*SET TASK*: Leave the pictures aside and write out exactly every line from the one containing "Which objects stayed" through the last line.

Simple shape dataset records:
########################################

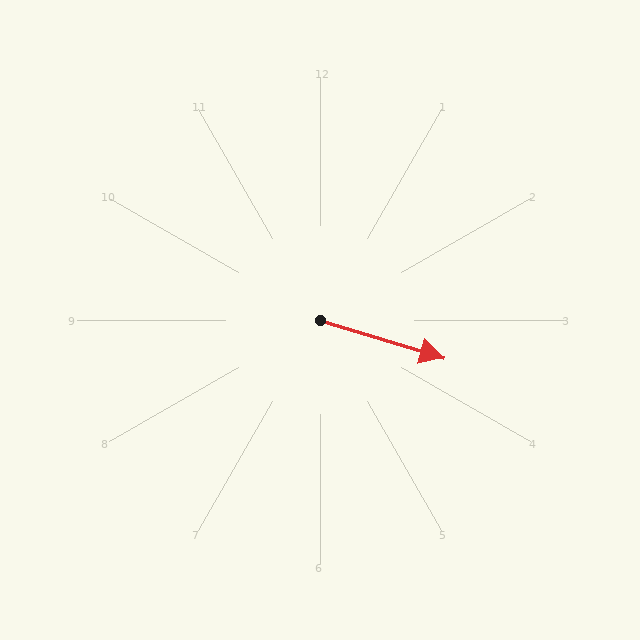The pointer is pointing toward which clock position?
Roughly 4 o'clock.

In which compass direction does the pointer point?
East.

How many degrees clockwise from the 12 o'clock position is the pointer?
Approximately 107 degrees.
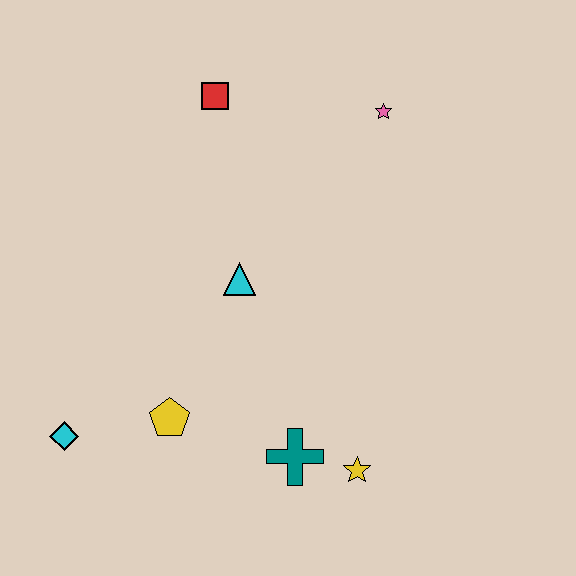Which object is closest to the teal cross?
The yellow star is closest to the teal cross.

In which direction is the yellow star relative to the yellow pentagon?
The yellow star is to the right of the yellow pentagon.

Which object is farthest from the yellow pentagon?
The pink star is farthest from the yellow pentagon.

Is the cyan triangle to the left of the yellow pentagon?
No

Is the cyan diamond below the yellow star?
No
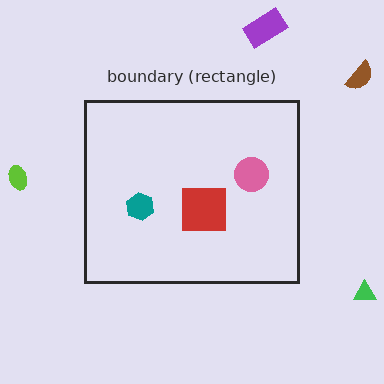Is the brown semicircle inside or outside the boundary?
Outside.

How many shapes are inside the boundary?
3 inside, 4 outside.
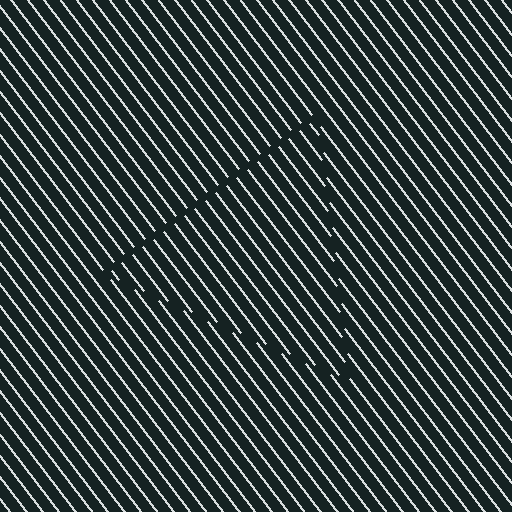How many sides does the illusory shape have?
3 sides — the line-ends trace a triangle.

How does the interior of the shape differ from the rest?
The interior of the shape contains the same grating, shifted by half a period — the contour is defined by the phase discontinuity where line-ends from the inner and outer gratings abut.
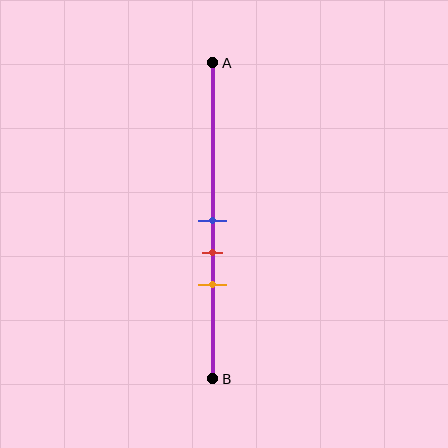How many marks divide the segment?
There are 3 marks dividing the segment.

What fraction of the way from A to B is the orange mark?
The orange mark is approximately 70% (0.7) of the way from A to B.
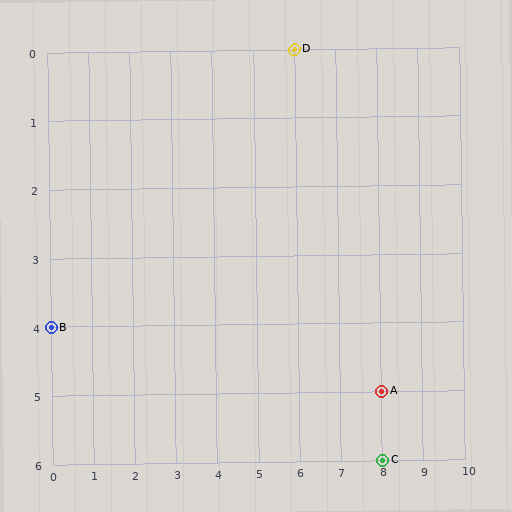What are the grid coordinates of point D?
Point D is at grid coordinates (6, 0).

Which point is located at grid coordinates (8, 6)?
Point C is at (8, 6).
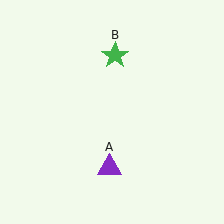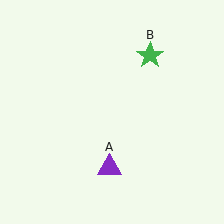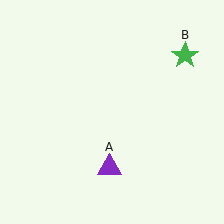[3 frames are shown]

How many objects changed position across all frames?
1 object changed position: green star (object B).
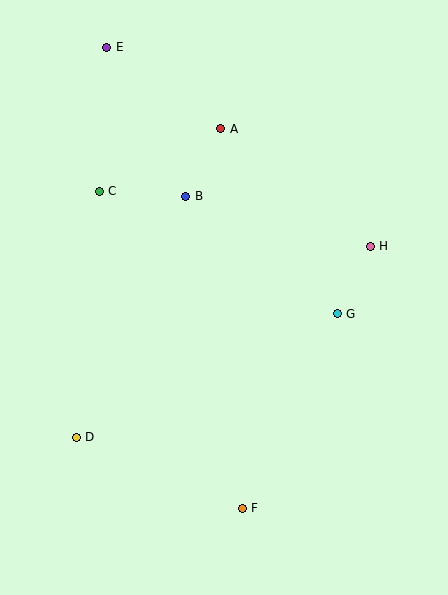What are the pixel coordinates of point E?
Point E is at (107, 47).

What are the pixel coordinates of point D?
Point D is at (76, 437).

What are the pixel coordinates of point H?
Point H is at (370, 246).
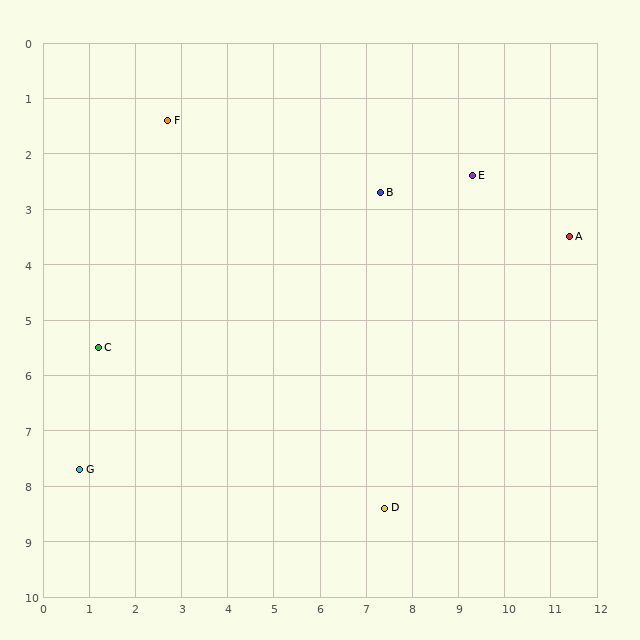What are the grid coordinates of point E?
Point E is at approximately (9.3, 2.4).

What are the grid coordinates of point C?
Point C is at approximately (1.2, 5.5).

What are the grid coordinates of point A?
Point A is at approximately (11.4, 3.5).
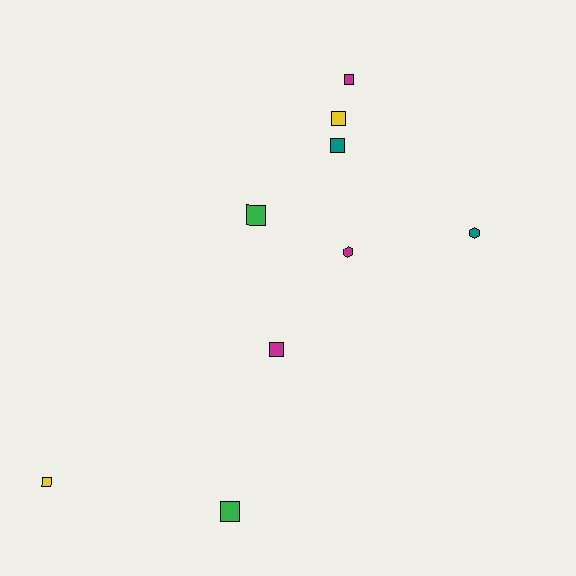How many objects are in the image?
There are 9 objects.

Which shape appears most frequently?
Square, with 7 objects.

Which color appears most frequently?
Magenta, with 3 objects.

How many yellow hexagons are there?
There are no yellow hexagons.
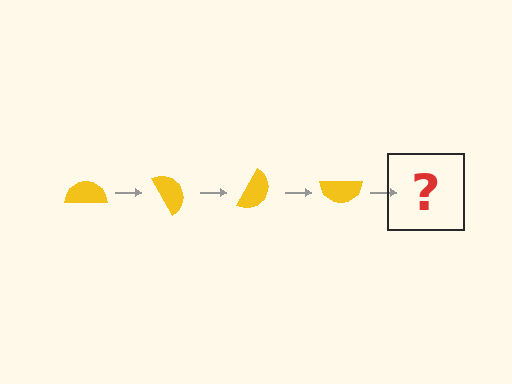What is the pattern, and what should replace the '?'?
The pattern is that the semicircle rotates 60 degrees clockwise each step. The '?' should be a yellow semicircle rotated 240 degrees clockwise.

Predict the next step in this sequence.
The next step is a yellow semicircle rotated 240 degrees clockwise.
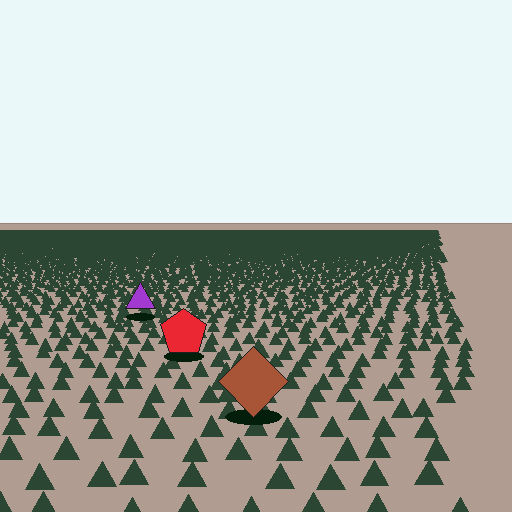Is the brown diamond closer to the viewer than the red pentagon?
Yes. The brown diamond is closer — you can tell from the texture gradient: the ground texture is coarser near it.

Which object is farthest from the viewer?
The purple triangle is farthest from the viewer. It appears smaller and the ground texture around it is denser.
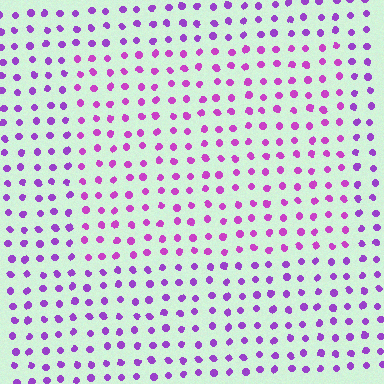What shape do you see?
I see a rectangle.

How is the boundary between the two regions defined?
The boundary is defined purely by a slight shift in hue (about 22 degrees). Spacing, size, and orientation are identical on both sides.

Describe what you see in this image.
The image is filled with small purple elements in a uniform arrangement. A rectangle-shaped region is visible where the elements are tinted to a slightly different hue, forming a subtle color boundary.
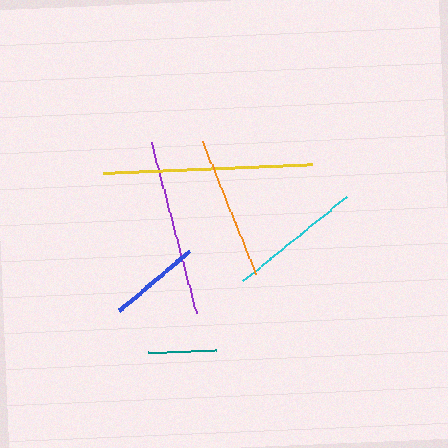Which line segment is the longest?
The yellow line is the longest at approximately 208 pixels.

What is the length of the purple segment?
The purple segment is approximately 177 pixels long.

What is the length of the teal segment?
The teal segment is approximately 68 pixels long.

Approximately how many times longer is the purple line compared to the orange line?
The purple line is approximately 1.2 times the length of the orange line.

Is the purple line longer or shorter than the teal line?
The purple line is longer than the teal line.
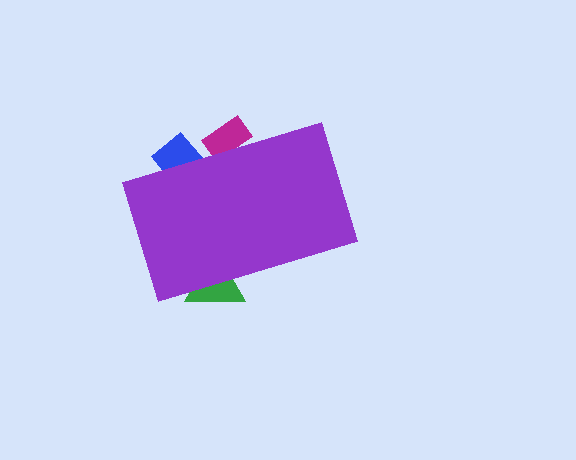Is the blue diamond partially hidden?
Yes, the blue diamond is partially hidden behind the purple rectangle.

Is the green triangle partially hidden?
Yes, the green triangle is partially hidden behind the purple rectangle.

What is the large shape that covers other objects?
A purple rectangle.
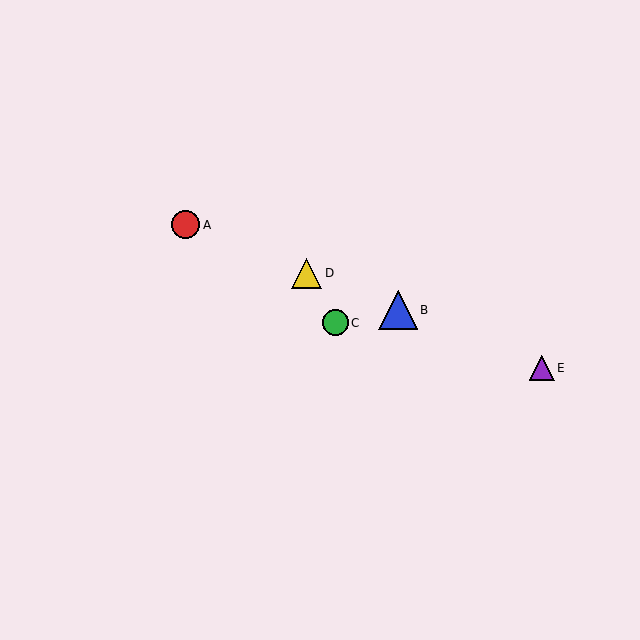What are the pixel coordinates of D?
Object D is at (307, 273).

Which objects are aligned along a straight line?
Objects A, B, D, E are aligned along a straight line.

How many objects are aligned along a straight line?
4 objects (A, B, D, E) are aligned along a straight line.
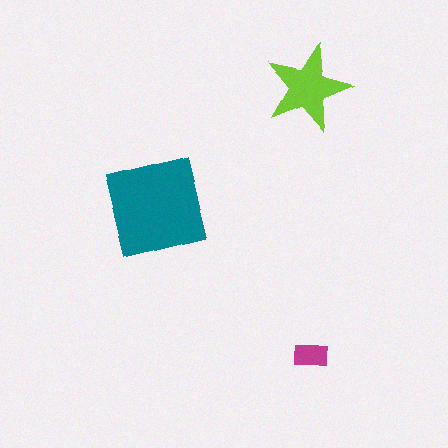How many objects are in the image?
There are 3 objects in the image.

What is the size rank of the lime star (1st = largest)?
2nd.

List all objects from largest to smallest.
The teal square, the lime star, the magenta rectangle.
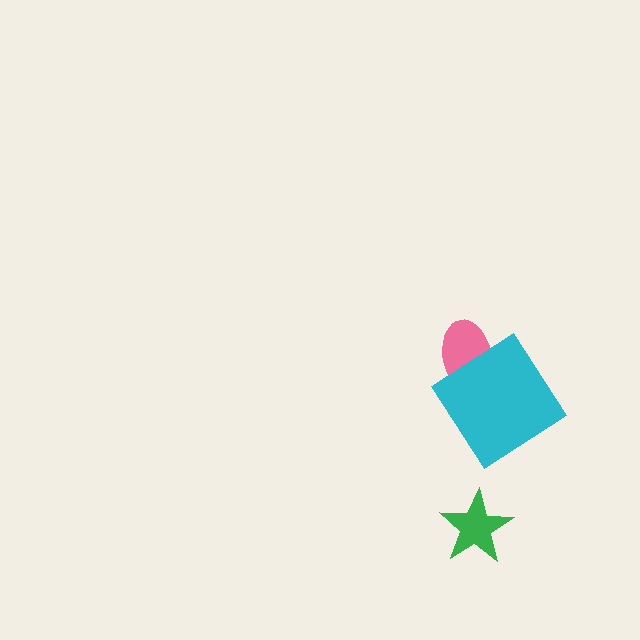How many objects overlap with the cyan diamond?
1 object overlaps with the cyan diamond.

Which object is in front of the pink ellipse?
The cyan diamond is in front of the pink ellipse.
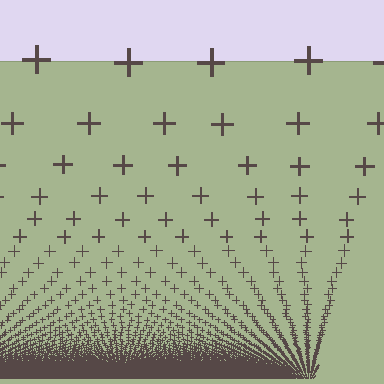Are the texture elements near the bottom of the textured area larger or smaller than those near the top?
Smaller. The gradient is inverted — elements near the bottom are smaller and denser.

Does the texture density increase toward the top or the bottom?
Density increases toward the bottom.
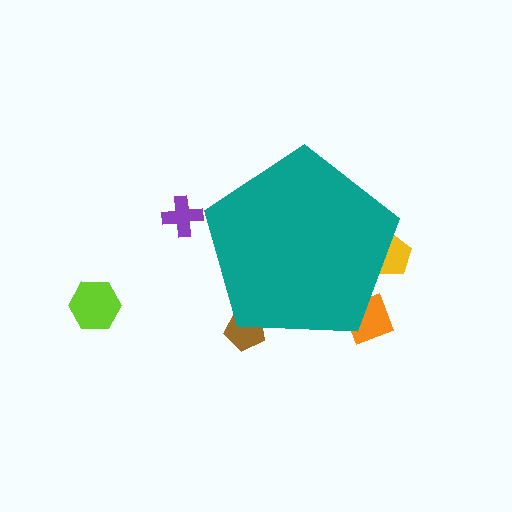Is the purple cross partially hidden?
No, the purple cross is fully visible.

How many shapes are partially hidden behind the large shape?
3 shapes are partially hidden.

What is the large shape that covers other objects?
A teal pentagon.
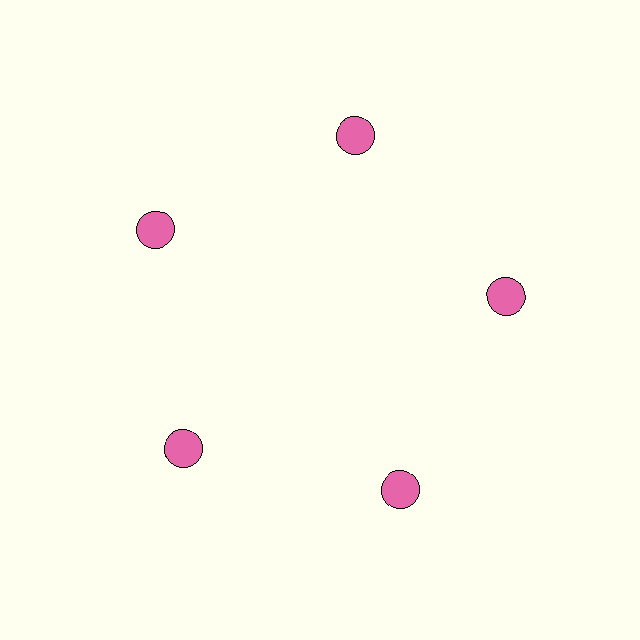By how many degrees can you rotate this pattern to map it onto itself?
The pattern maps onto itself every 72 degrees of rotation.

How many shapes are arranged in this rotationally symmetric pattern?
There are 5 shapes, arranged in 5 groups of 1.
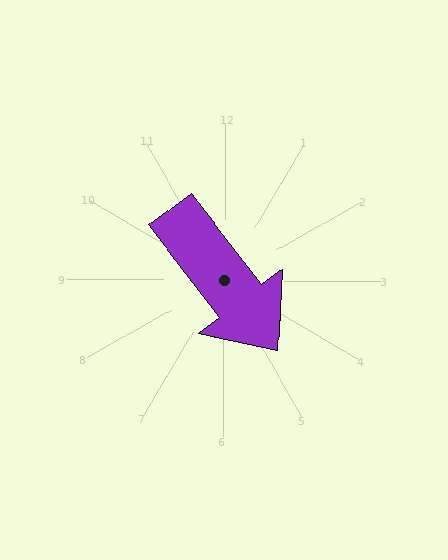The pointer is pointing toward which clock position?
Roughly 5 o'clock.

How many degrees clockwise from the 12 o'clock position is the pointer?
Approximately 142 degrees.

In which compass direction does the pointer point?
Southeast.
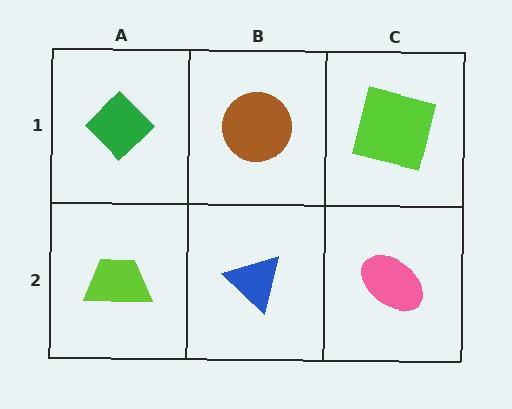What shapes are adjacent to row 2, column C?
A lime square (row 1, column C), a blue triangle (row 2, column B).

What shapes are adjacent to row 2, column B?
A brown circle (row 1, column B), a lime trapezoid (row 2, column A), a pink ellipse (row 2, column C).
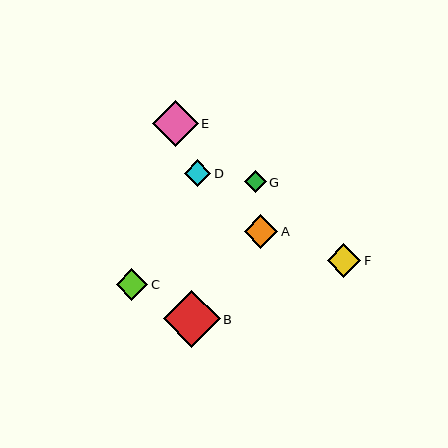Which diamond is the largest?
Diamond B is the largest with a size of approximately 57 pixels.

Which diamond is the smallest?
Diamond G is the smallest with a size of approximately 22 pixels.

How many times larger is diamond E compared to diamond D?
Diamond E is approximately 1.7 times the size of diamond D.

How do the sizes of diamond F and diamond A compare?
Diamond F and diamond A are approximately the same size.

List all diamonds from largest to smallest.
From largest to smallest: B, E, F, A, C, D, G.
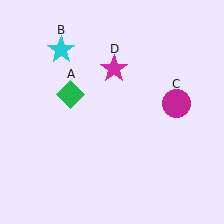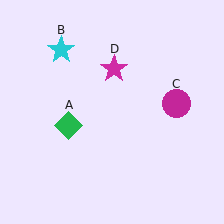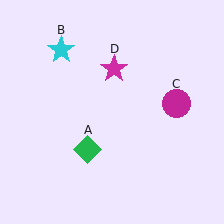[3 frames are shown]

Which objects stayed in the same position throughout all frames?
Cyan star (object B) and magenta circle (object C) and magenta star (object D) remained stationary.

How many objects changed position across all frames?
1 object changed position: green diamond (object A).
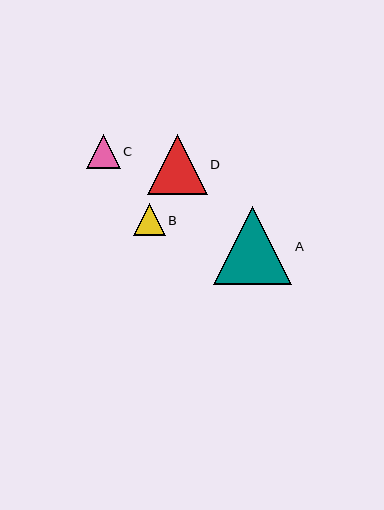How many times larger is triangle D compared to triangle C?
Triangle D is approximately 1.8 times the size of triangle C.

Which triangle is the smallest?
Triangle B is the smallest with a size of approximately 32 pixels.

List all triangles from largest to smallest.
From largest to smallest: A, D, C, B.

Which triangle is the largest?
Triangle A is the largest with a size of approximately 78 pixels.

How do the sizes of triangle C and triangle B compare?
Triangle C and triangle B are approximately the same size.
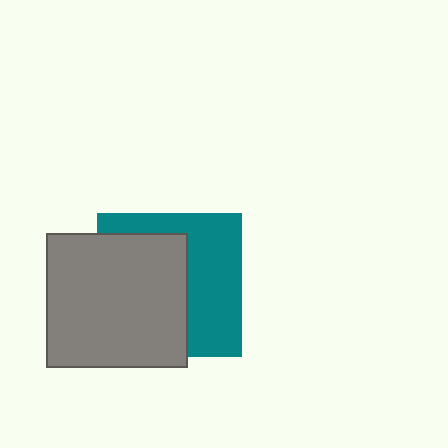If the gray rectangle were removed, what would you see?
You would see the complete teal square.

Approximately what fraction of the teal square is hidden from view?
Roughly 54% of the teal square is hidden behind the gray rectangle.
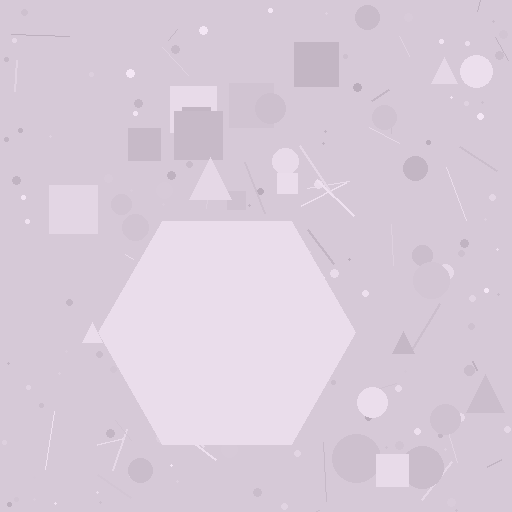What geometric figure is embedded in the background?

########################################

*RESULT OF THIS TASK*:
Which objects stayed in the same position throughout all frames?
Cyan star (object B) and magenta circle (object C) and magenta star (object D) remained stationary.

How many objects changed position across all frames?
1 object changed position: green diamond (object A).
How many times larger is triangle D compared to triangle C?
Triangle D is approximately 1.8 times the size of triangle C.

Which triangle is the smallest?
Triangle B is the smallest with a size of approximately 32 pixels.

List all triangles from largest to smallest.
From largest to smallest: A, D, C, B.

Which triangle is the largest?
Triangle A is the largest with a size of approximately 78 pixels.

How do the sizes of triangle C and triangle B compare?
Triangle C and triangle B are approximately the same size.
If the gray rectangle were removed, what would you see?
You would see the complete teal square.

Approximately what fraction of the teal square is hidden from view?
Roughly 54% of the teal square is hidden behind the gray rectangle.
What geometric figure is embedded in the background?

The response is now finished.